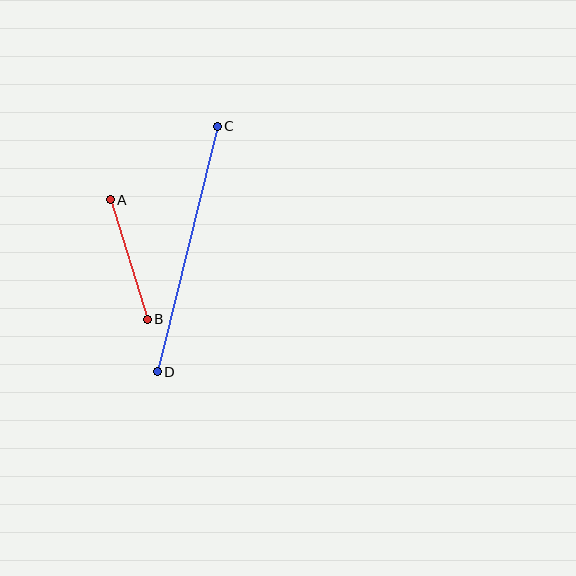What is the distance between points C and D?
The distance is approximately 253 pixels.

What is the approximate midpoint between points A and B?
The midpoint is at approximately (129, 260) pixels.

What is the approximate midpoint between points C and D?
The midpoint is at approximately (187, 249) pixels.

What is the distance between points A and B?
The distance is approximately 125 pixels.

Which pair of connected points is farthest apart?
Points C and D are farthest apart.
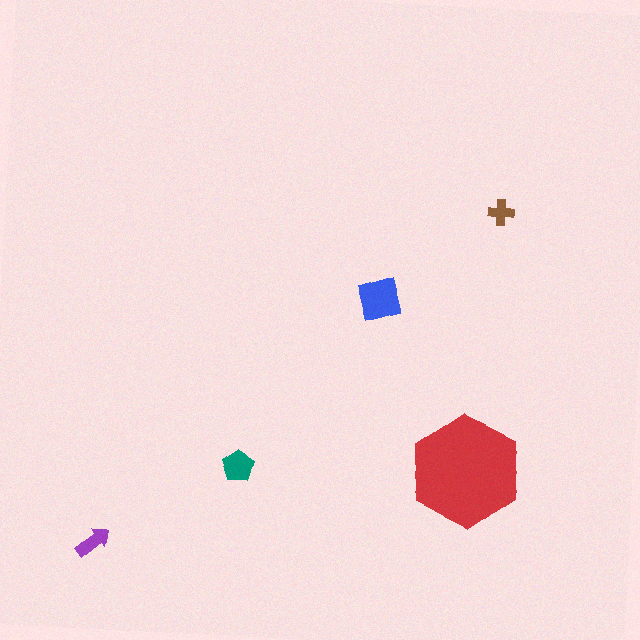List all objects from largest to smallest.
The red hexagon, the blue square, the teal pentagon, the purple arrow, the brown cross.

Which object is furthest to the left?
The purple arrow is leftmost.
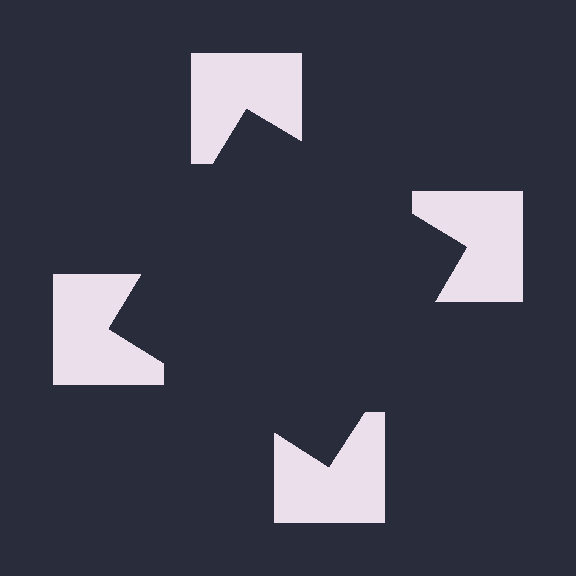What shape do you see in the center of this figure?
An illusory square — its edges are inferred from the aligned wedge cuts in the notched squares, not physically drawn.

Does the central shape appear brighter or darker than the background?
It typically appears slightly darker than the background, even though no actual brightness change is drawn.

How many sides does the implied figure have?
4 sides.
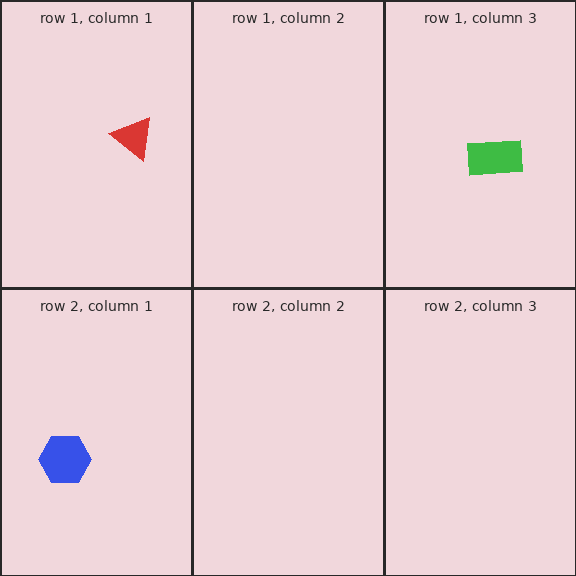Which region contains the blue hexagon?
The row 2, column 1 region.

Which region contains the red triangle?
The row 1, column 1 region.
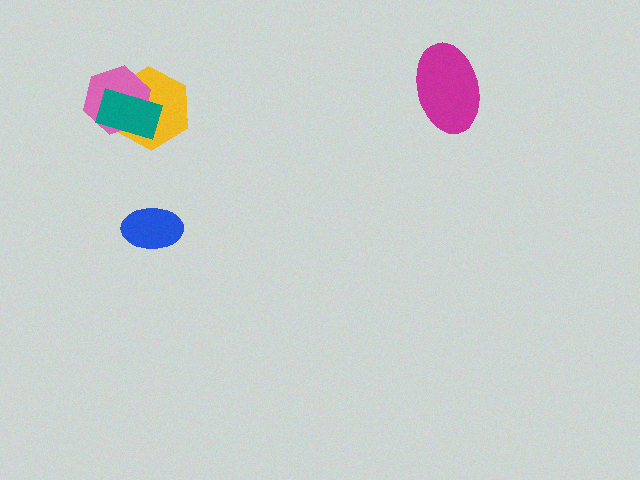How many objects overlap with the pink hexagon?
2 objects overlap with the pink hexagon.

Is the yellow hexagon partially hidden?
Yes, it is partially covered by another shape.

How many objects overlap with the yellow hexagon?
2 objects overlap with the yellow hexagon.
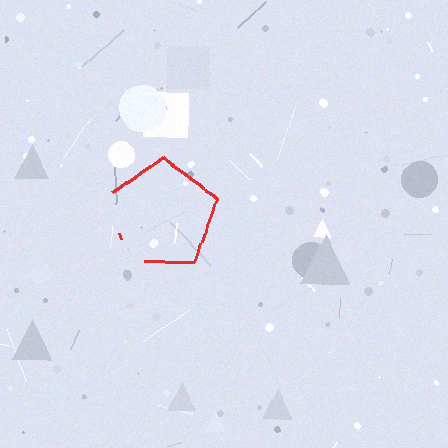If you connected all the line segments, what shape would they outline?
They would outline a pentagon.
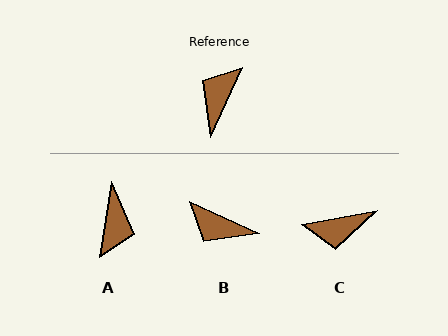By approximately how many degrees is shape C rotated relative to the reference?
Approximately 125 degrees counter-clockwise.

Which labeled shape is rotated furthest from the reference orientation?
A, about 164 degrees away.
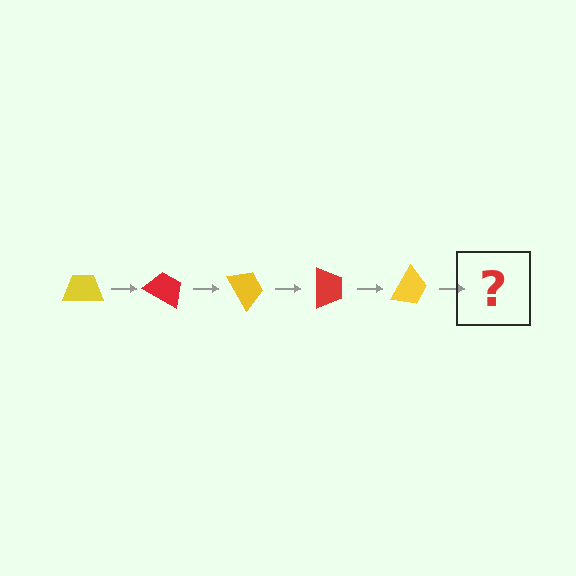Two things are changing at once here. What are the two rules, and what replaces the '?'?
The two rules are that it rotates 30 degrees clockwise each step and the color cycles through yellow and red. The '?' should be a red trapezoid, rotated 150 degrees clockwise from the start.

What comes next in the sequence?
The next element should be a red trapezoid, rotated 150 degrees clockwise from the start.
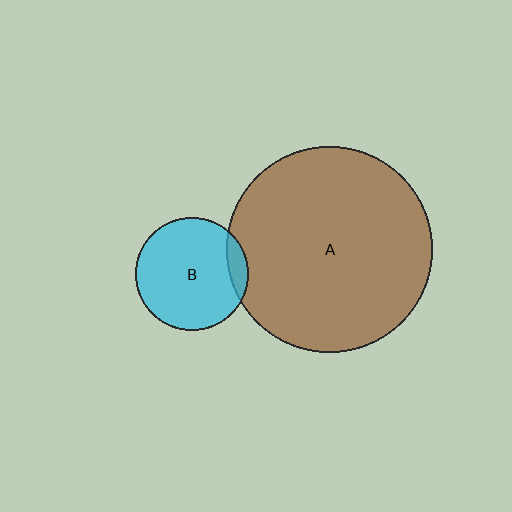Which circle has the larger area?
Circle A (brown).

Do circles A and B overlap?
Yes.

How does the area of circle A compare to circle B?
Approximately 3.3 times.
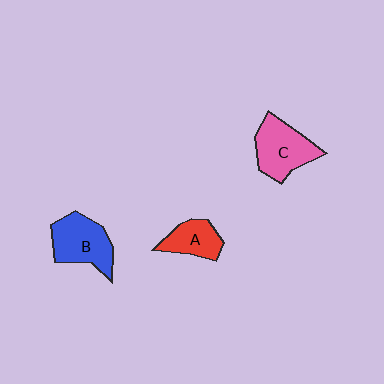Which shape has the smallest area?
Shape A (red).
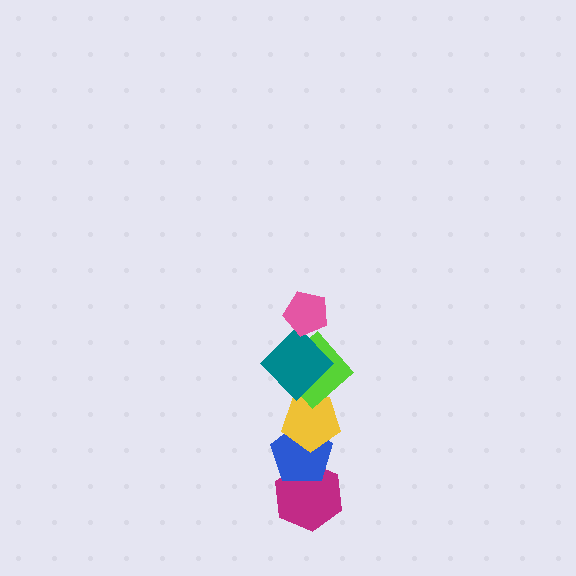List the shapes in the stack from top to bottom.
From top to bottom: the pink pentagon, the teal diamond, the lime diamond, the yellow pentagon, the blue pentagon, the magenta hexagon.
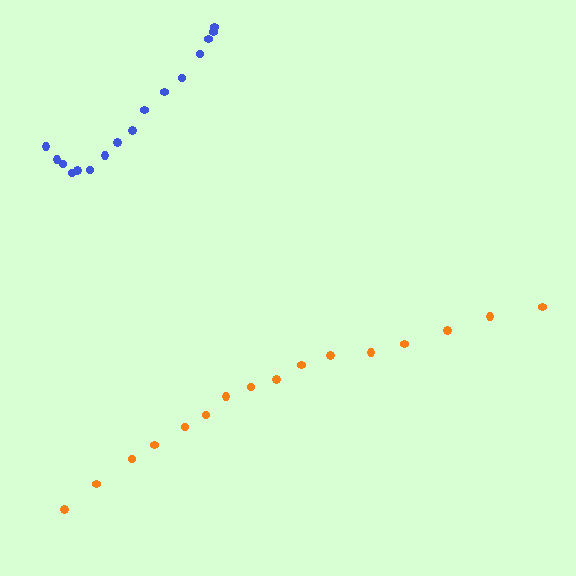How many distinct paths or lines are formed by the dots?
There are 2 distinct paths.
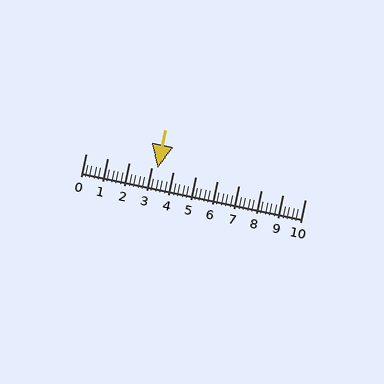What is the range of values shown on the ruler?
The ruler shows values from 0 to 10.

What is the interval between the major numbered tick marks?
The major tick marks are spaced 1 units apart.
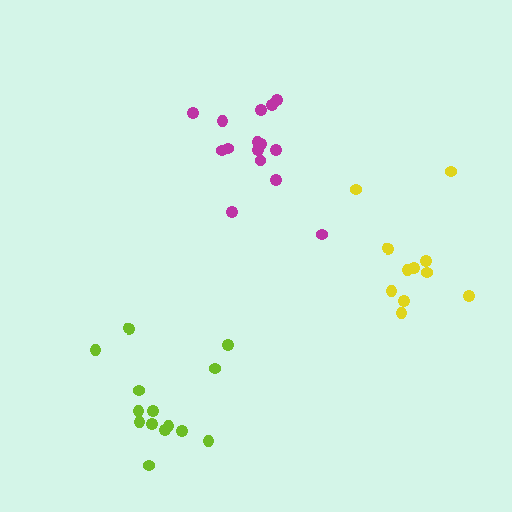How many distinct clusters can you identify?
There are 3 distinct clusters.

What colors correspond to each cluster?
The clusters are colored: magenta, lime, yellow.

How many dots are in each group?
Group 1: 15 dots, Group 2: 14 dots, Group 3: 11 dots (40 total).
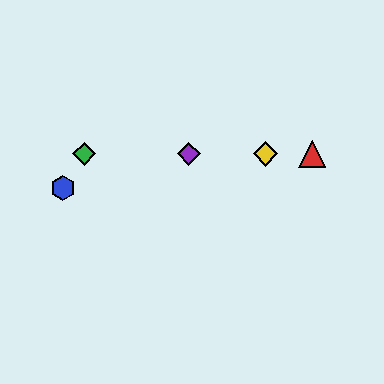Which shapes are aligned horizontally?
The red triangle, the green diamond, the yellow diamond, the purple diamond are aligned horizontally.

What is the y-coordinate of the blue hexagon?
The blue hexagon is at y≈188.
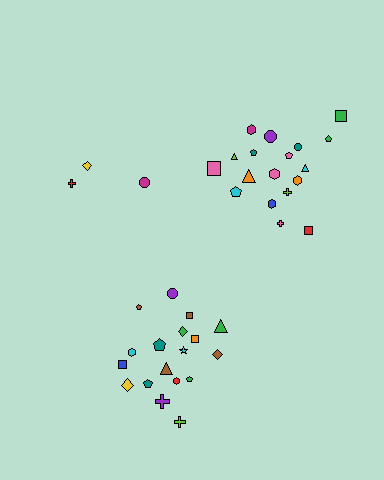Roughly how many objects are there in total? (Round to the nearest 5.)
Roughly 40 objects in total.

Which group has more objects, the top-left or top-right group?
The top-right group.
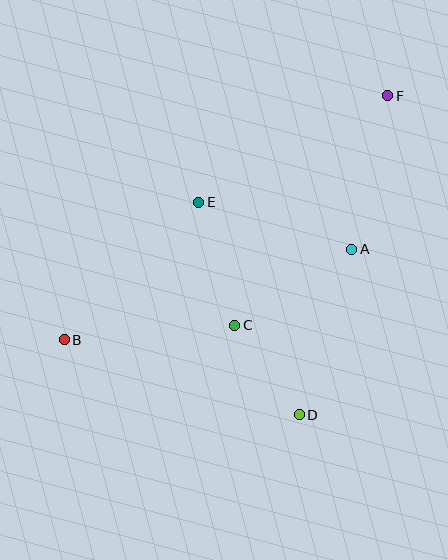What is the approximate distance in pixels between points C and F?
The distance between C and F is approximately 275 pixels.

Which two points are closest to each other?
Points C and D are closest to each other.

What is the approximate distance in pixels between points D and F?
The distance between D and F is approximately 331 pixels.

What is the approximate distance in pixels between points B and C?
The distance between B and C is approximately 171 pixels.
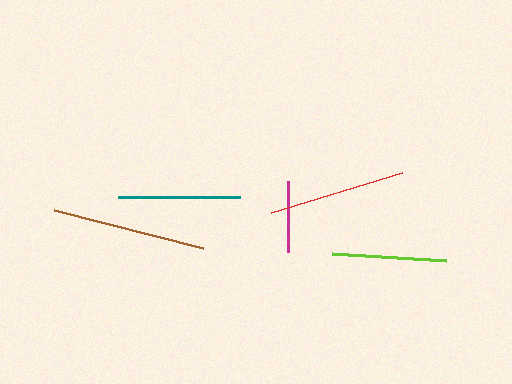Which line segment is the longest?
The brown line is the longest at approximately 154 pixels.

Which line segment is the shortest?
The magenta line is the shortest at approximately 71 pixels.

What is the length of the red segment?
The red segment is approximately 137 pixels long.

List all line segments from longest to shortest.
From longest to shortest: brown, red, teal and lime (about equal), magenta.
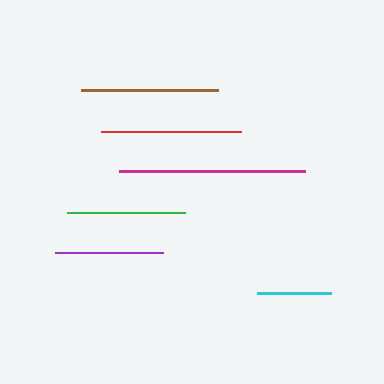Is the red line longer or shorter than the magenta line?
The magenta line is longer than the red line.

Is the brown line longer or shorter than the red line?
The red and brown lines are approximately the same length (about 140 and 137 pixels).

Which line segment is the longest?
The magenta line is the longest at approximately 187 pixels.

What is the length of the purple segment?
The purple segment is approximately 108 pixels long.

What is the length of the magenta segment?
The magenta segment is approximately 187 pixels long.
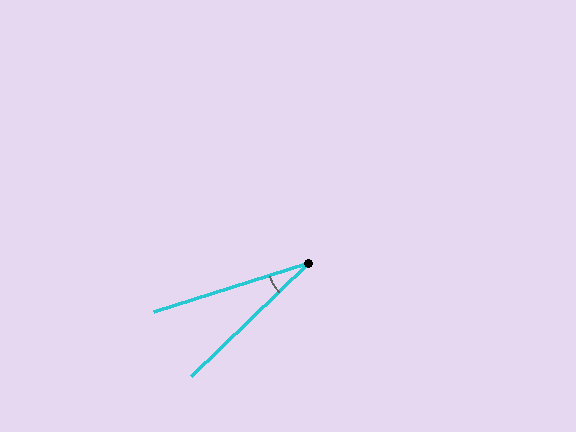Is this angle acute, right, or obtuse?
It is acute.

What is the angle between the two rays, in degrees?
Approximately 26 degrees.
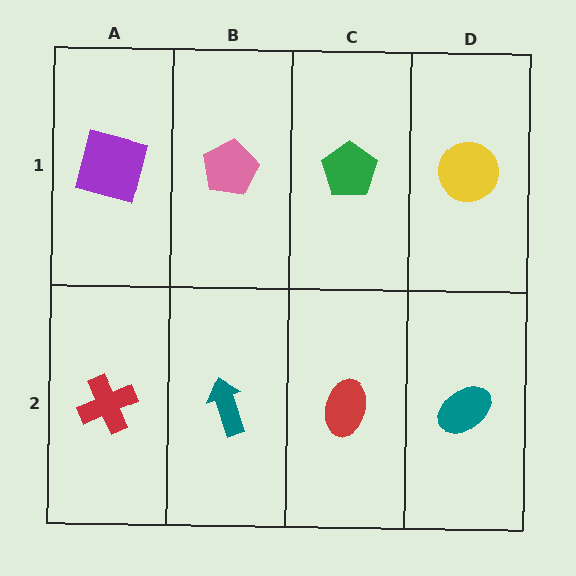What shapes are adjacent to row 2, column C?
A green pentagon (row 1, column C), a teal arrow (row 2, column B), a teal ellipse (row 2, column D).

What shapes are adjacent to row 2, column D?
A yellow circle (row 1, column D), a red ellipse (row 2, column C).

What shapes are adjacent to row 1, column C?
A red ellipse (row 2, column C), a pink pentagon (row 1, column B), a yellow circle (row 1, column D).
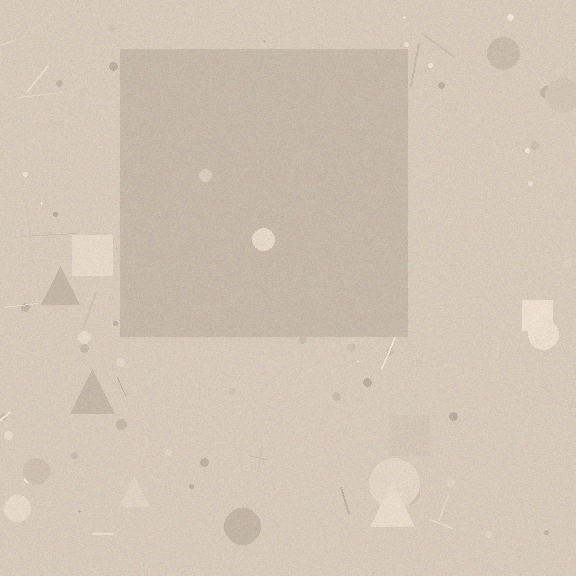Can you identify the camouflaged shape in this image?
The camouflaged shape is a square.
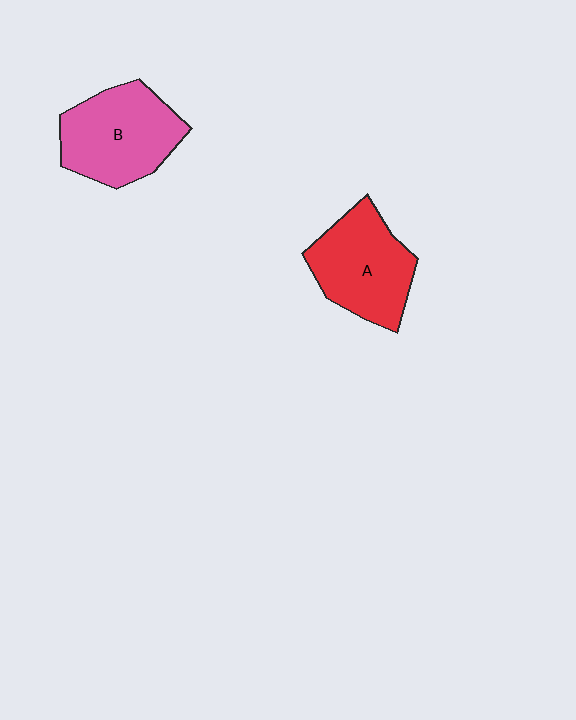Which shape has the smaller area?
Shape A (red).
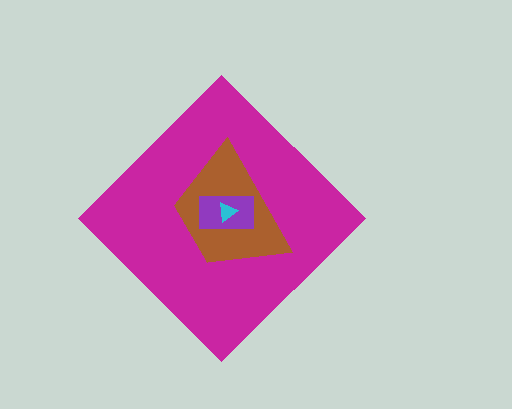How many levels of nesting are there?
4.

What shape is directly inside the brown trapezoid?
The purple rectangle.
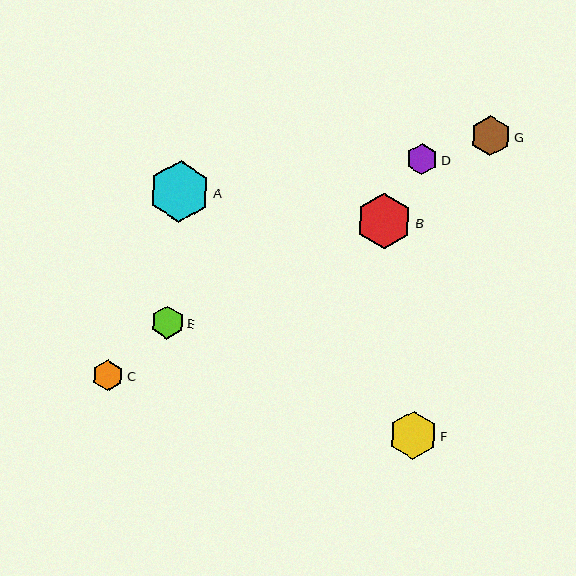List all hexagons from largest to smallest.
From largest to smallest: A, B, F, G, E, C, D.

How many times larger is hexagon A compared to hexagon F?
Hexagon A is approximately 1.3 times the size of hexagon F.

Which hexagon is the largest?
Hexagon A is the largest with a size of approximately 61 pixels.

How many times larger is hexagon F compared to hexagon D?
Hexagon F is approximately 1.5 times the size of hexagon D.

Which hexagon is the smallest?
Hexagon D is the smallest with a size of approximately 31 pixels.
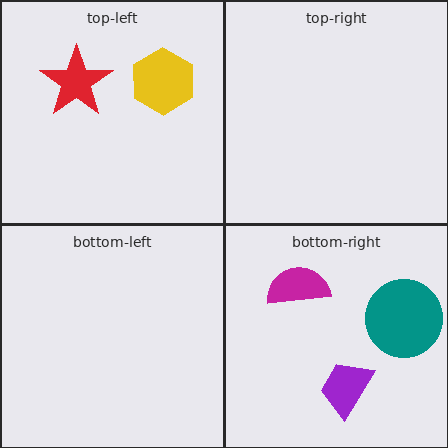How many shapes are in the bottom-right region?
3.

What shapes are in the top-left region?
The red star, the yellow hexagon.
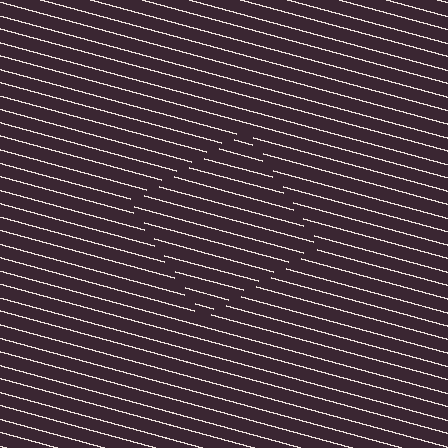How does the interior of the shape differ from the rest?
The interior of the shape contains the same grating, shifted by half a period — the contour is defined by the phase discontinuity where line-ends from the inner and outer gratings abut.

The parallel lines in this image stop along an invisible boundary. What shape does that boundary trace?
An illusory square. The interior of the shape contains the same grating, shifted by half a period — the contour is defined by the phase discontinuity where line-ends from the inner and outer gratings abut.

+===+

_BRIEF_
Leave out every picture, and copy exactly the lines from the line that contains "What shapes are in the top-left region?" through the end of the material.

_WRITTEN RESPONSE_
What shapes are in the top-left region?
The red star, the yellow hexagon.
How does the interior of the shape differ from the rest?
The interior of the shape contains the same grating, shifted by half a period — the contour is defined by the phase discontinuity where line-ends from the inner and outer gratings abut.

The parallel lines in this image stop along an invisible boundary. What shape does that boundary trace?
An illusory square. The interior of the shape contains the same grating, shifted by half a period — the contour is defined by the phase discontinuity where line-ends from the inner and outer gratings abut.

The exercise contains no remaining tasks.